__What to do__: Leaving out the pictures, transcribe all of the records faithfully.
>> BEGIN Records to process
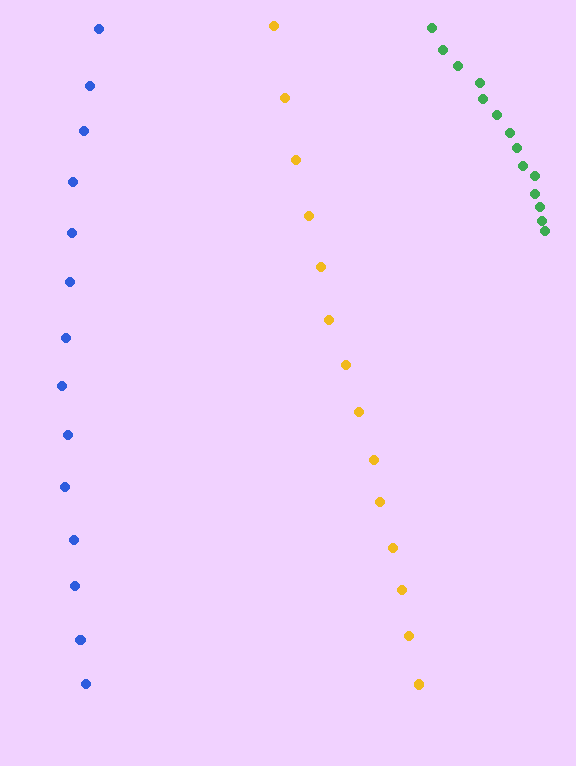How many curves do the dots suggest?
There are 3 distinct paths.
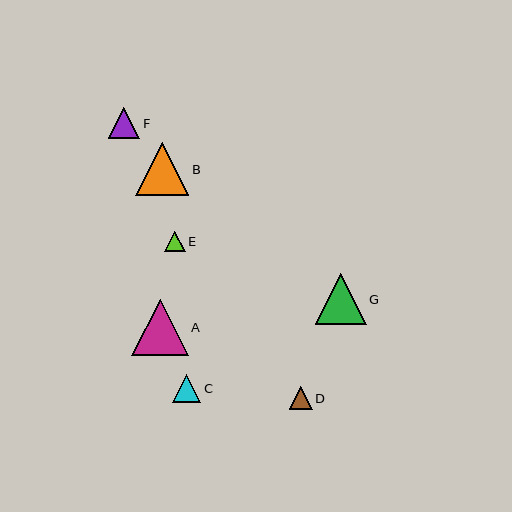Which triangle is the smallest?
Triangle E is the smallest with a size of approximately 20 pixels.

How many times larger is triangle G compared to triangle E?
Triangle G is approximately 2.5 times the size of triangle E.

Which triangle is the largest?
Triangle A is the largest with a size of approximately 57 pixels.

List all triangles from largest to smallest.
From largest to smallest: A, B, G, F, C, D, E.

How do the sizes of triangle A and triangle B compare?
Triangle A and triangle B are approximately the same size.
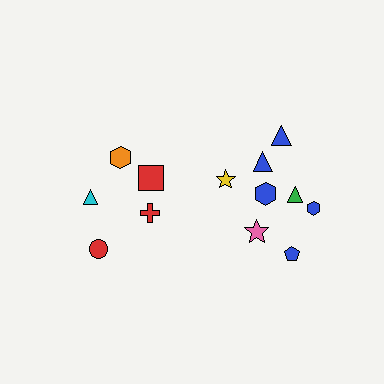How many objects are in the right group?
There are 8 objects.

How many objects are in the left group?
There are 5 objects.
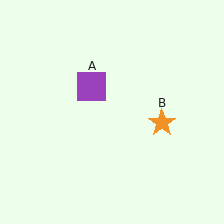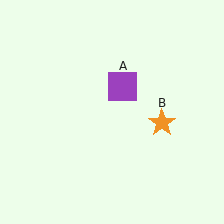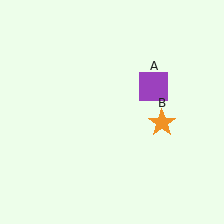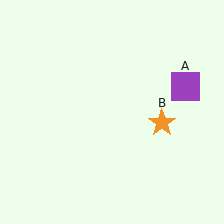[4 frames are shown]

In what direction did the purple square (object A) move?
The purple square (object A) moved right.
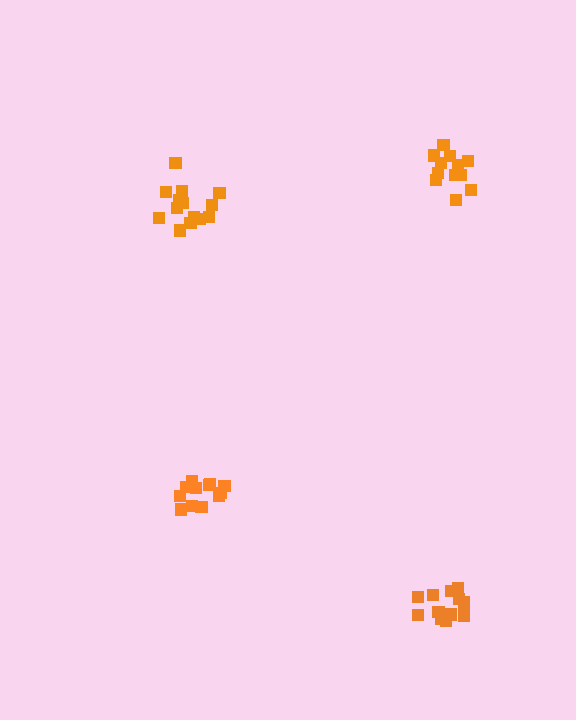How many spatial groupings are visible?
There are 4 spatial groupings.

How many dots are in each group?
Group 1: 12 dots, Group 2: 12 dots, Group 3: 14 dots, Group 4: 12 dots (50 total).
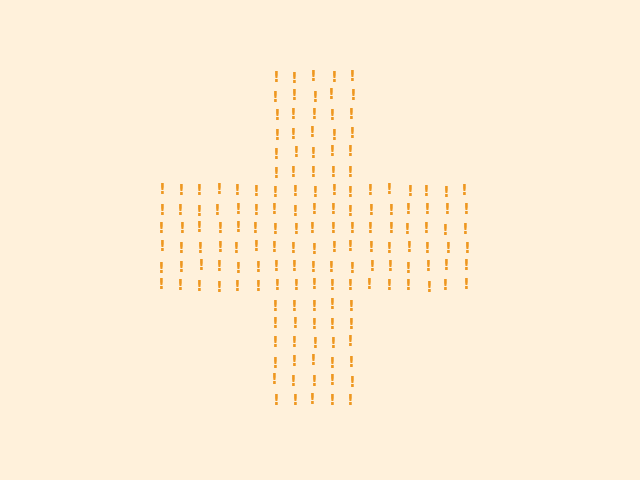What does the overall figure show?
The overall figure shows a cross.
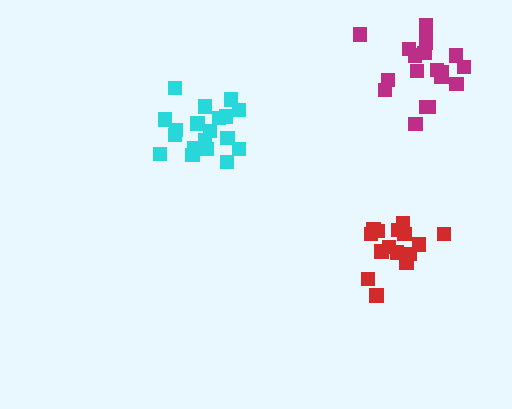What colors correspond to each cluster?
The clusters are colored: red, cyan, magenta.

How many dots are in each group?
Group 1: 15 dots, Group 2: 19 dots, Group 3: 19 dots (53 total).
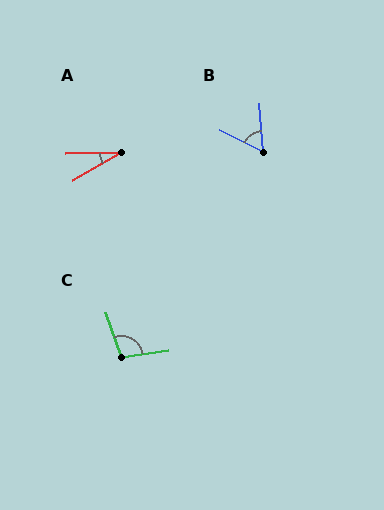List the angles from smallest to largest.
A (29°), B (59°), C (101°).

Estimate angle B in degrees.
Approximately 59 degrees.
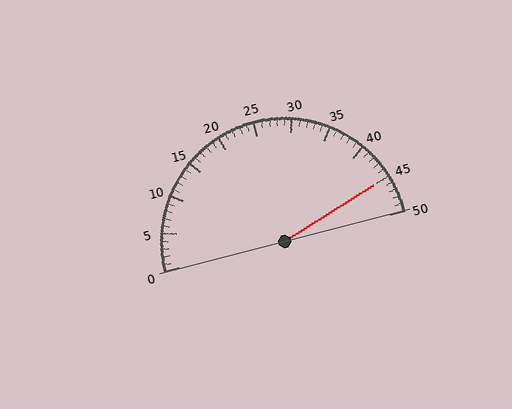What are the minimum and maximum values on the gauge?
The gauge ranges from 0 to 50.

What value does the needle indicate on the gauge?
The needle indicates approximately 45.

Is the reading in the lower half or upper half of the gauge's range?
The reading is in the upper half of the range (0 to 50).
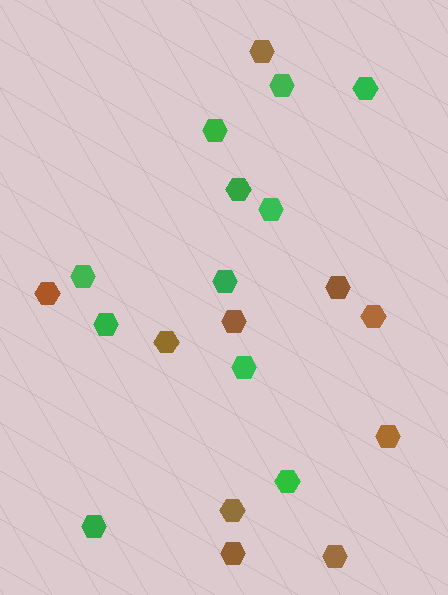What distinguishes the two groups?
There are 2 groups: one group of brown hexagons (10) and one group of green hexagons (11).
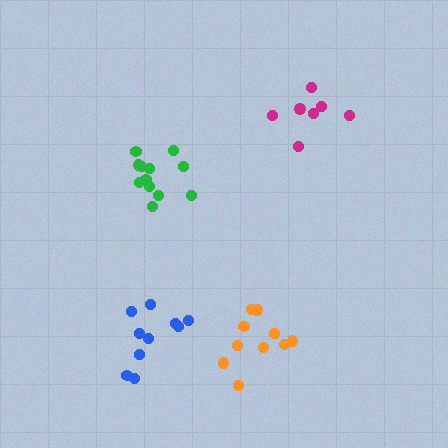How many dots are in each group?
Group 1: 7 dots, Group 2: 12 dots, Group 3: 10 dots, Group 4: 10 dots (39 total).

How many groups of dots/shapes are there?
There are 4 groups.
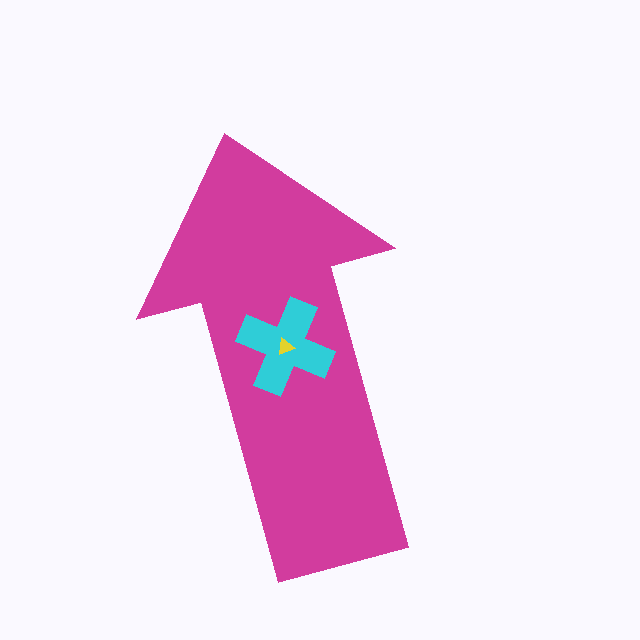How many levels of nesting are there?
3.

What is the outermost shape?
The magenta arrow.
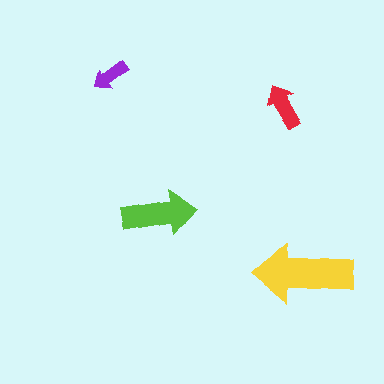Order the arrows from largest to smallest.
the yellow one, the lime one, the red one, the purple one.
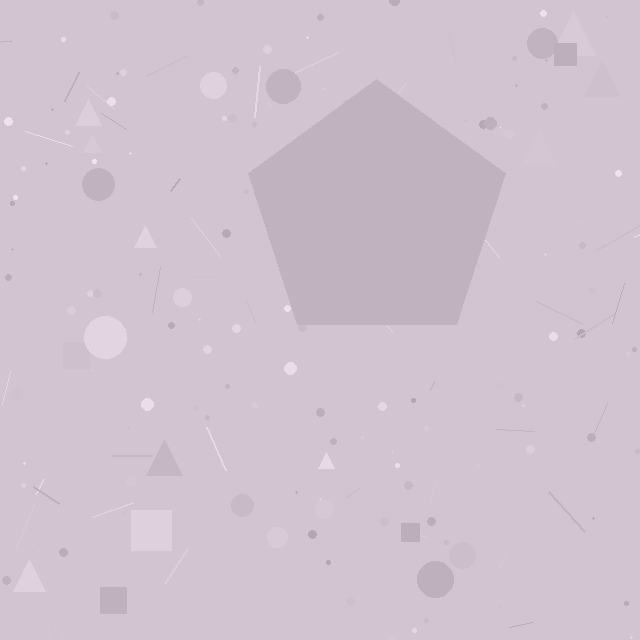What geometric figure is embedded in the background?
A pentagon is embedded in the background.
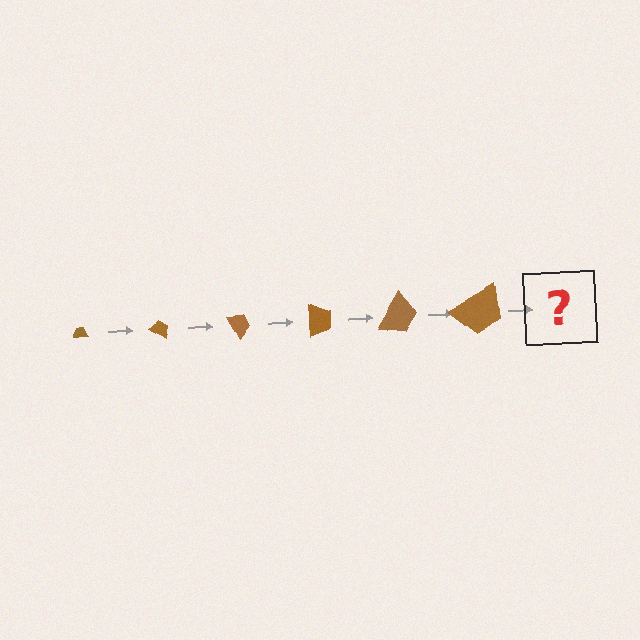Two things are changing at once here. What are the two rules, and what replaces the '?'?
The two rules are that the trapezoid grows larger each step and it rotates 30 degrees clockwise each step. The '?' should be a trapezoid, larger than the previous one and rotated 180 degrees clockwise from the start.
>> END Records to process
__Answer for this exercise__:
How many curves do the dots suggest?
There are 3 distinct paths.
Which triangle is the smallest?
Triangle E is the smallest with a size of approximately 20 pixels.

How many times larger is triangle G compared to triangle E?
Triangle G is approximately 2.5 times the size of triangle E.

Which triangle is the largest?
Triangle A is the largest with a size of approximately 57 pixels.

List all triangles from largest to smallest.
From largest to smallest: A, B, G, F, C, D, E.

How do the sizes of triangle A and triangle B compare?
Triangle A and triangle B are approximately the same size.
How many objects are in the right group?
There are 8 objects.

How many objects are in the left group?
There are 5 objects.
[4 frames are shown]

In what direction did the purple square (object A) move?
The purple square (object A) moved right.
How many spatial groupings are visible?
There are 4 spatial groupings.

How many dots are in each group?
Group 1: 12 dots, Group 2: 12 dots, Group 3: 14 dots, Group 4: 12 dots (50 total).
What does the overall figure show?
The overall figure shows a cross.
What colors correspond to each cluster?
The clusters are colored: red, cyan, magenta.

How many dots are in each group?
Group 1: 15 dots, Group 2: 19 dots, Group 3: 19 dots (53 total).
List the angles from smallest to largest.
A (29°), B (59°), C (101°).

Estimate angle B in degrees.
Approximately 59 degrees.
What are the minimum and maximum values on the gauge?
The gauge ranges from 0 to 50.

What value does the needle indicate on the gauge?
The needle indicates approximately 45.

Is the reading in the lower half or upper half of the gauge's range?
The reading is in the upper half of the range (0 to 50).
What distinguishes the two groups?
There are 2 groups: one group of brown hexagons (10) and one group of green hexagons (11).
How many dots are in each group?
Group 1: 7 dots, Group 2: 12 dots, Group 3: 10 dots, Group 4: 10 dots (39 total).

How many groups of dots/shapes are there?
There are 4 groups.
How many levels of nesting are there?
3.

What is the outermost shape?
The magenta arrow.
Order the arrows from largest to smallest.
the yellow one, the lime one, the red one, the purple one.
What geometric figure is embedded in the background?
A pentagon is embedded in the background.
Two things are changing at once here. What are the two rules, and what replaces the '?'?
The two rules are that the trapezoid grows larger each step and it rotates 30 degrees clockwise each step. The '?' should be a trapezoid, larger than the previous one and rotated 180 degrees clockwise from the start.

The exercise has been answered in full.